Visual geometry question entries:
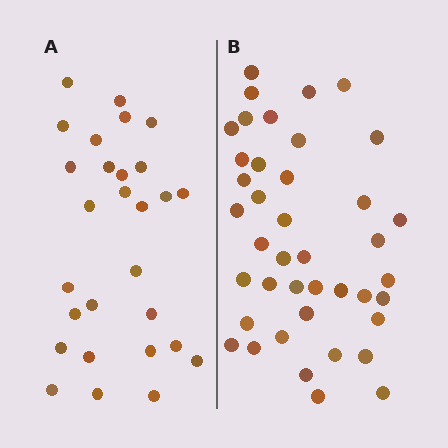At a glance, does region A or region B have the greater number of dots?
Region B (the right region) has more dots.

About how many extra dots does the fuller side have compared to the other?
Region B has approximately 15 more dots than region A.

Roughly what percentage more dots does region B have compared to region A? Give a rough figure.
About 45% more.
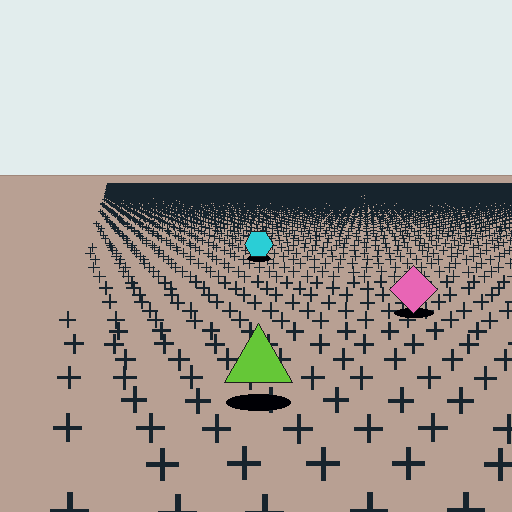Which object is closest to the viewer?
The lime triangle is closest. The texture marks near it are larger and more spread out.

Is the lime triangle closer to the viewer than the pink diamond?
Yes. The lime triangle is closer — you can tell from the texture gradient: the ground texture is coarser near it.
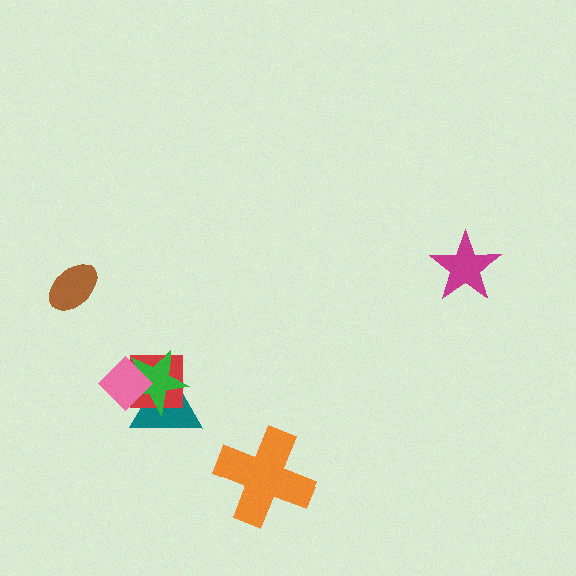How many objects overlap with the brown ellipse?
0 objects overlap with the brown ellipse.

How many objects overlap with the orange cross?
0 objects overlap with the orange cross.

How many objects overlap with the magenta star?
0 objects overlap with the magenta star.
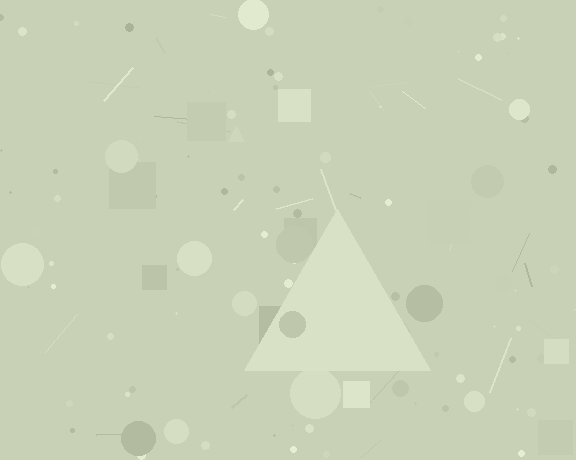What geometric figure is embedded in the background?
A triangle is embedded in the background.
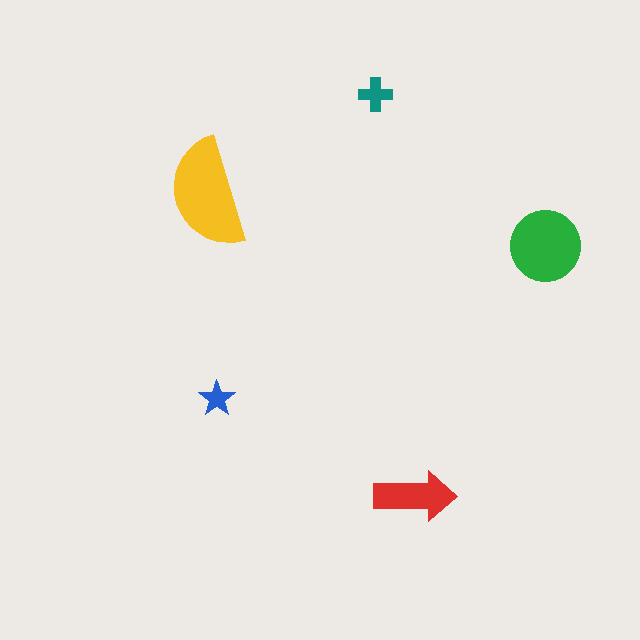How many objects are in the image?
There are 5 objects in the image.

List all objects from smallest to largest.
The blue star, the teal cross, the red arrow, the green circle, the yellow semicircle.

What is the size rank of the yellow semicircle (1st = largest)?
1st.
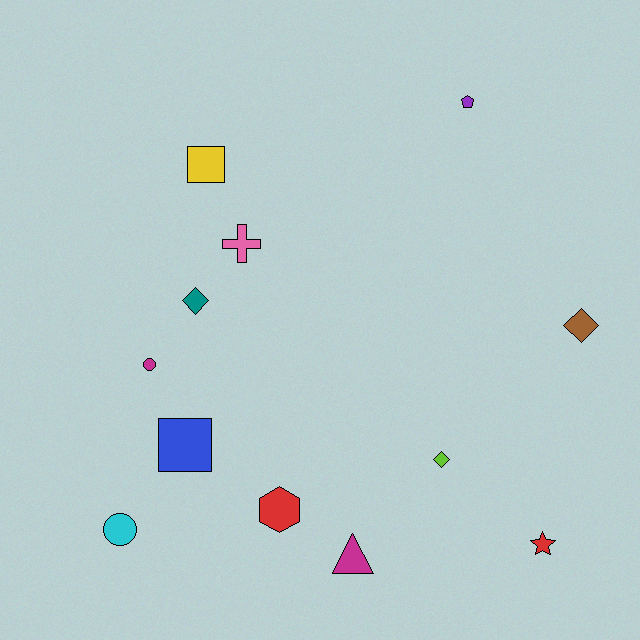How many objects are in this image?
There are 12 objects.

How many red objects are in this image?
There are 2 red objects.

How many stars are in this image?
There is 1 star.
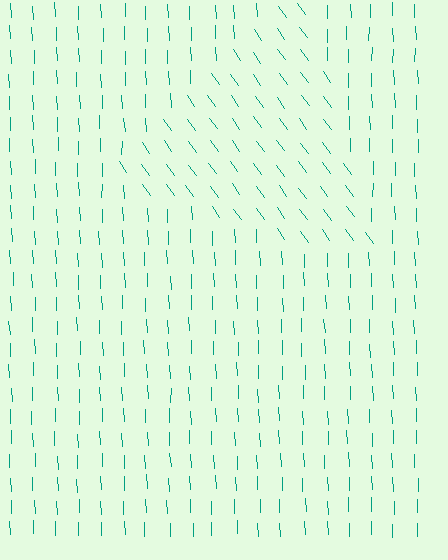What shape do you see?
I see a triangle.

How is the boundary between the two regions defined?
The boundary is defined purely by a change in line orientation (approximately 34 degrees difference). All lines are the same color and thickness.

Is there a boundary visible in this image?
Yes, there is a texture boundary formed by a change in line orientation.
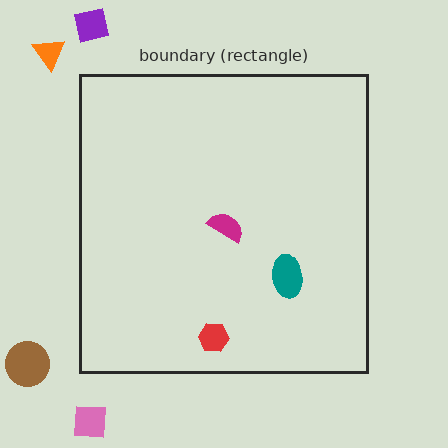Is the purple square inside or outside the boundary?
Outside.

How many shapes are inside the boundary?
3 inside, 4 outside.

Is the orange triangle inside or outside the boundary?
Outside.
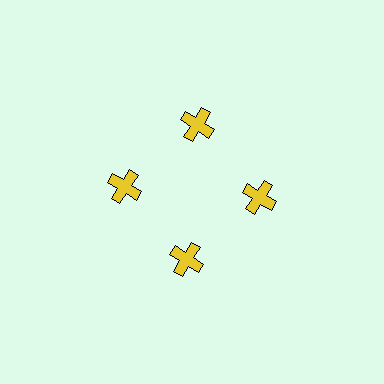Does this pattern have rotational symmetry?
Yes, this pattern has 4-fold rotational symmetry. It looks the same after rotating 90 degrees around the center.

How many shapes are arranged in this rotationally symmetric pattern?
There are 4 shapes, arranged in 4 groups of 1.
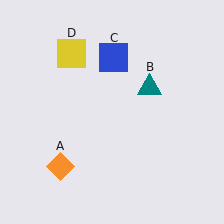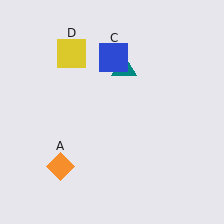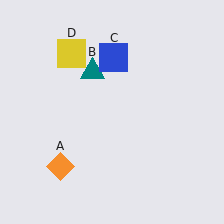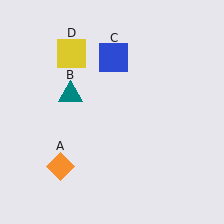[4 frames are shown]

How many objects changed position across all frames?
1 object changed position: teal triangle (object B).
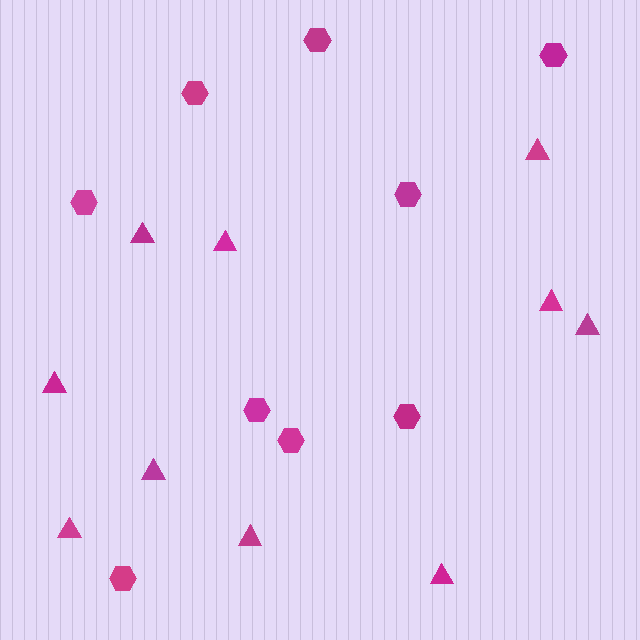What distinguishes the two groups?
There are 2 groups: one group of triangles (10) and one group of hexagons (9).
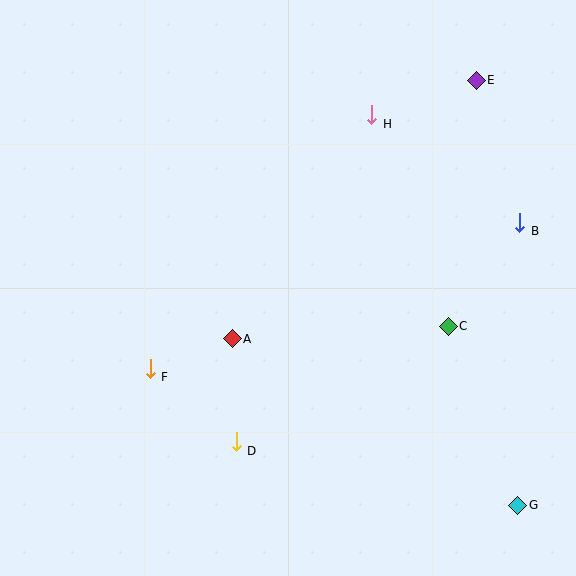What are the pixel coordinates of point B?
Point B is at (520, 231).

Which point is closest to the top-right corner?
Point E is closest to the top-right corner.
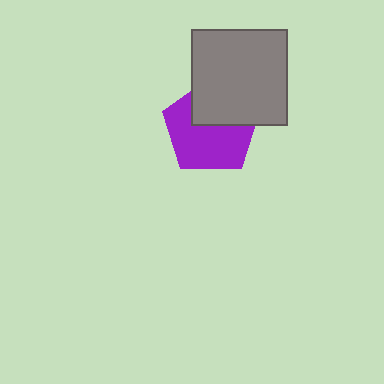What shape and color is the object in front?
The object in front is a gray square.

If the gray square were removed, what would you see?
You would see the complete purple pentagon.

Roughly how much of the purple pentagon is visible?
About half of it is visible (roughly 63%).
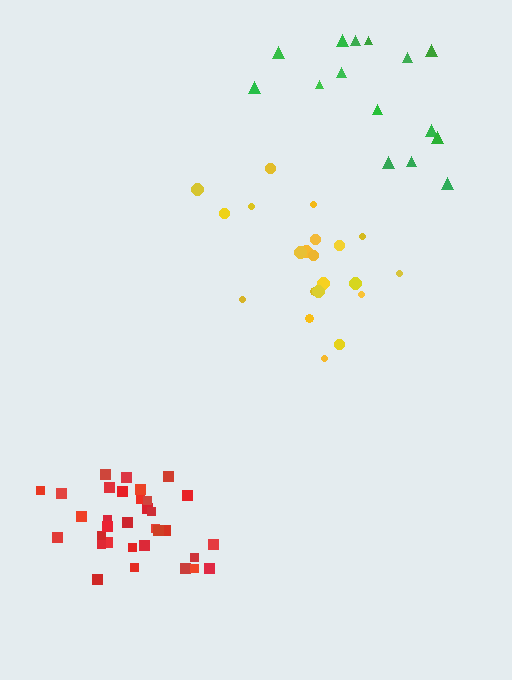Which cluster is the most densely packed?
Red.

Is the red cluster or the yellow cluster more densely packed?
Red.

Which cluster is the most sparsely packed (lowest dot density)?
Green.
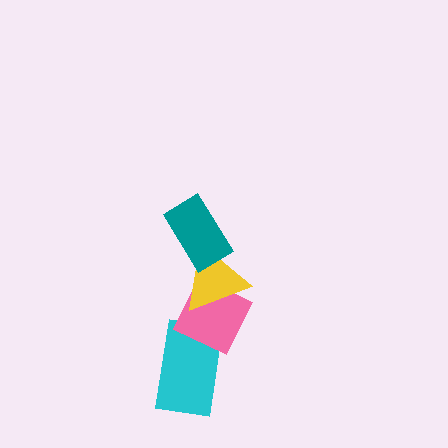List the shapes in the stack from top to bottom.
From top to bottom: the teal rectangle, the yellow triangle, the pink diamond, the cyan rectangle.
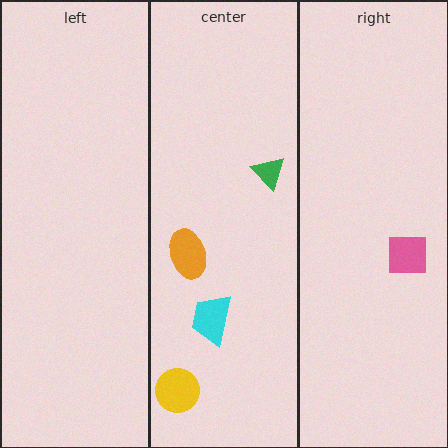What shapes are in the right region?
The pink square.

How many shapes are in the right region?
1.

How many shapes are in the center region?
4.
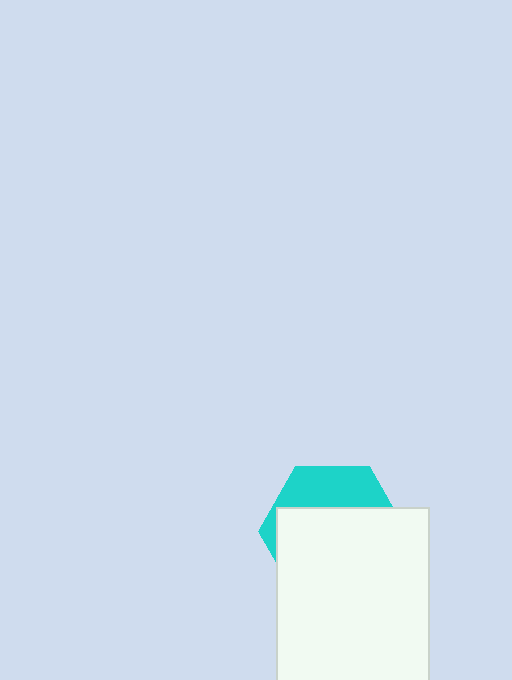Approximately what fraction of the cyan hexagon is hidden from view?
Roughly 68% of the cyan hexagon is hidden behind the white rectangle.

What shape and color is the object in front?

Exercise brief: Without the pictures, restate all of the entries above verbatim.

Finished task:
At a glance, does region A or region B have the greater number of dots?
Region B (the right region) has more dots.

About how many extra dots does the fuller side have compared to the other?
Region B has approximately 15 more dots than region A.

Roughly what percentage more dots does region B have compared to region A? Give a rough figure.
About 45% more.
Which object is closest to the viewer?
The lime triangle is closest. The texture marks near it are larger and more spread out.

Is the lime triangle closer to the viewer than the pink diamond?
Yes. The lime triangle is closer — you can tell from the texture gradient: the ground texture is coarser near it.
How many objects overlap with the brown ellipse?
0 objects overlap with the brown ellipse.

How many objects overlap with the orange cross?
0 objects overlap with the orange cross.

How many objects overlap with the magenta star?
0 objects overlap with the magenta star.
What geometric figure is embedded in the background?
A triangle is embedded in the background.
How many objects are in the image?
There are 5 objects in the image.

List all objects from smallest to largest.
The blue star, the teal cross, the red arrow, the green circle, the yellow semicircle.

What is the size rank of the yellow semicircle (1st = largest)?
1st.
How many objects are in this image?
There are 12 objects.

How many red objects are in this image?
There are 2 red objects.

How many stars are in this image?
There is 1 star.
What shape do you see?
I see a triangle.

How is the boundary between the two regions defined?
The boundary is defined purely by a change in line orientation (approximately 34 degrees difference). All lines are the same color and thickness.

Is there a boundary visible in this image?
Yes, there is a texture boundary formed by a change in line orientation.
Is the purple square inside or outside the boundary?
Outside.

How many shapes are inside the boundary?
3 inside, 4 outside.

Is the orange triangle inside or outside the boundary?
Outside.
Does this pattern have rotational symmetry?
Yes, this pattern has 4-fold rotational symmetry. It looks the same after rotating 90 degrees around the center.

How many shapes are arranged in this rotationally symmetric pattern?
There are 4 shapes, arranged in 4 groups of 1.
[4 frames are shown]

How many objects changed position across all frames?
1 object changed position: teal triangle (object B).
What distinguishes the two groups?
There are 2 groups: one group of triangles (10) and one group of hexagons (9).
What are the pixel coordinates of point B?
Point B is at (520, 231).

Which point is closest to the top-right corner?
Point E is closest to the top-right corner.
What shape and color is the object in front?
The object in front is a gray square.

If the gray square were removed, what would you see?
You would see the complete purple pentagon.

Roughly how much of the purple pentagon is visible?
About half of it is visible (roughly 63%).
Which cluster is the most densely packed?
Red.

Is the red cluster or the yellow cluster more densely packed?
Red.

Which cluster is the most sparsely packed (lowest dot density)?
Green.
List the shapes in the stack from top to bottom.
From top to bottom: the teal rectangle, the yellow triangle, the pink diamond, the cyan rectangle.
What shapes are in the right region?
The pink square.

How many shapes are in the right region?
1.

How many shapes are in the center region?
4.
Approximately what fraction of the cyan hexagon is hidden from view?
Roughly 68% of the cyan hexagon is hidden behind the white rectangle.

What shape and color is the object in front?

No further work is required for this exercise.